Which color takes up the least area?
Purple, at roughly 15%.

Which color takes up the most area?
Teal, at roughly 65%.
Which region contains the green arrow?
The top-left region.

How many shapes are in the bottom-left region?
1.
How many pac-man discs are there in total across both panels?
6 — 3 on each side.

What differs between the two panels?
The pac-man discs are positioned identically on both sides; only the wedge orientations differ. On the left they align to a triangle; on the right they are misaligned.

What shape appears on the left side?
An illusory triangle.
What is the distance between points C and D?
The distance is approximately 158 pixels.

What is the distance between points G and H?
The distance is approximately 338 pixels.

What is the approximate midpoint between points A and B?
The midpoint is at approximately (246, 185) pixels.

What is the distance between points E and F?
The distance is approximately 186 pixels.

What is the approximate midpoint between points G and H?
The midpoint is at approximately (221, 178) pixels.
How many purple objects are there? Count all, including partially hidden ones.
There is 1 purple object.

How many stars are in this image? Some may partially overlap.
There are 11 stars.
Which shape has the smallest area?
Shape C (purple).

--

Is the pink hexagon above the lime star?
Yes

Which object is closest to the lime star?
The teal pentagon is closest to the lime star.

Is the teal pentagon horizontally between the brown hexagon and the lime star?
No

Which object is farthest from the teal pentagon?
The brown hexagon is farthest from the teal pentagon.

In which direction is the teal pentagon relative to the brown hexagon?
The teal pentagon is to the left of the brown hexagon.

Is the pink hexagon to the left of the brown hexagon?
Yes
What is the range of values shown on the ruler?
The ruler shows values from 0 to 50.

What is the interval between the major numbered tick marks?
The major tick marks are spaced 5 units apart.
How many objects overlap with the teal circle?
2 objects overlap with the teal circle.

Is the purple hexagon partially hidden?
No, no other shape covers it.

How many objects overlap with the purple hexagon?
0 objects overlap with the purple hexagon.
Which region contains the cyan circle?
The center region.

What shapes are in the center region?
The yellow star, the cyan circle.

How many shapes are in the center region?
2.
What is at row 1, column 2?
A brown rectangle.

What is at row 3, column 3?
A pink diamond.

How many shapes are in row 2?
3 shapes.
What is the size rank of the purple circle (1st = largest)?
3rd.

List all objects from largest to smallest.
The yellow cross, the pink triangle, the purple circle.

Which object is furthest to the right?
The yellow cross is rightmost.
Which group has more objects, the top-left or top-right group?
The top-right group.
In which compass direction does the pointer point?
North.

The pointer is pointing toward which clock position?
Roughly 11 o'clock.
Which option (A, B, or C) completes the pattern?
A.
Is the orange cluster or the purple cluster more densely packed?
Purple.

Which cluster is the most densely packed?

--

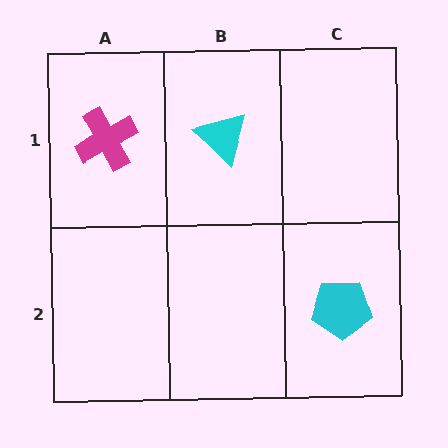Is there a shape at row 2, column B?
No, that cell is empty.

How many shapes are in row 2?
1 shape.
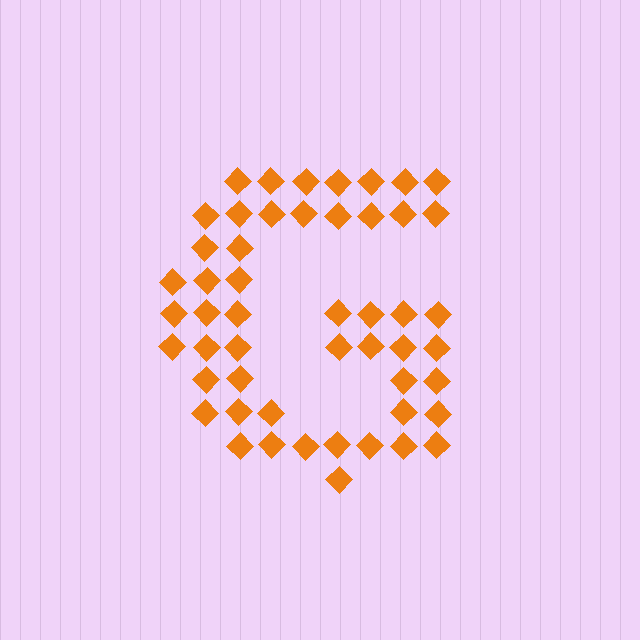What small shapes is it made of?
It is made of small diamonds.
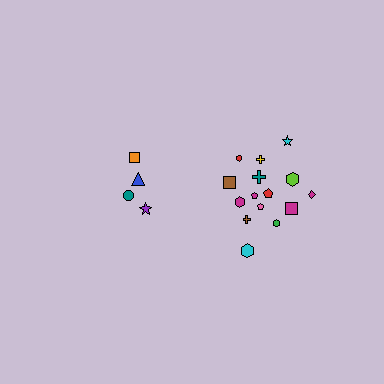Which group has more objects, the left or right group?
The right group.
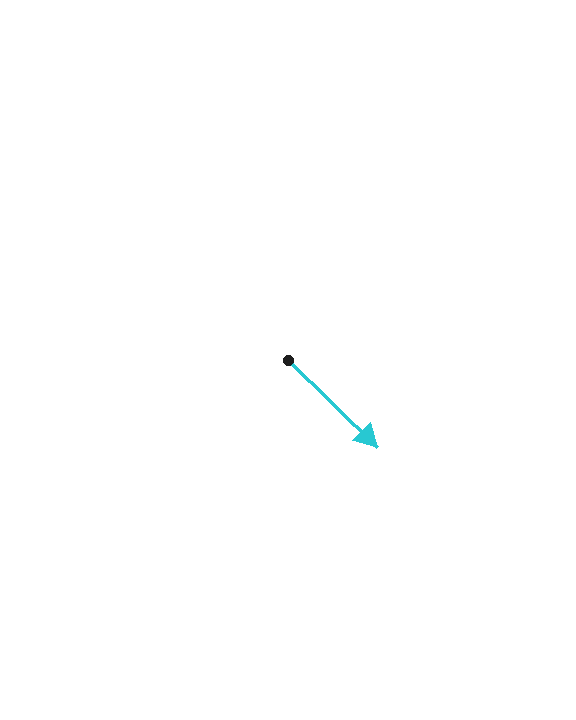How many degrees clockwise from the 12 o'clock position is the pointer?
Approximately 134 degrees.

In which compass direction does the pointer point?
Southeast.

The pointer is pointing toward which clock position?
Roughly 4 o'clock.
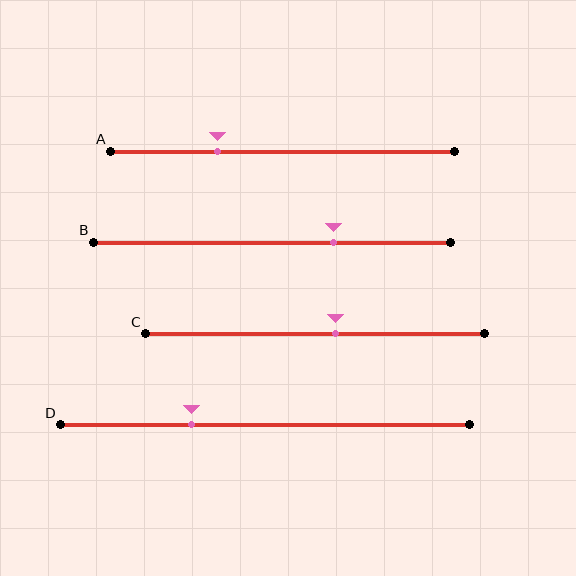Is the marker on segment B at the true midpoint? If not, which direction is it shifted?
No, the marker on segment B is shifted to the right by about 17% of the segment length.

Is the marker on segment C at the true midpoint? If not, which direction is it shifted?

--

What this task involves:
Extract the span of lines that starts with the line containing "Which option (A, B, or" and ends with the line containing "Which cluster is the most densely packed?". Keep it exact and add nothing.

Exercise response:
Which option (A, B, or C) completes the pattern?
A.
Is the orange cluster or the purple cluster more densely packed?
Purple.

Which cluster is the most densely packed?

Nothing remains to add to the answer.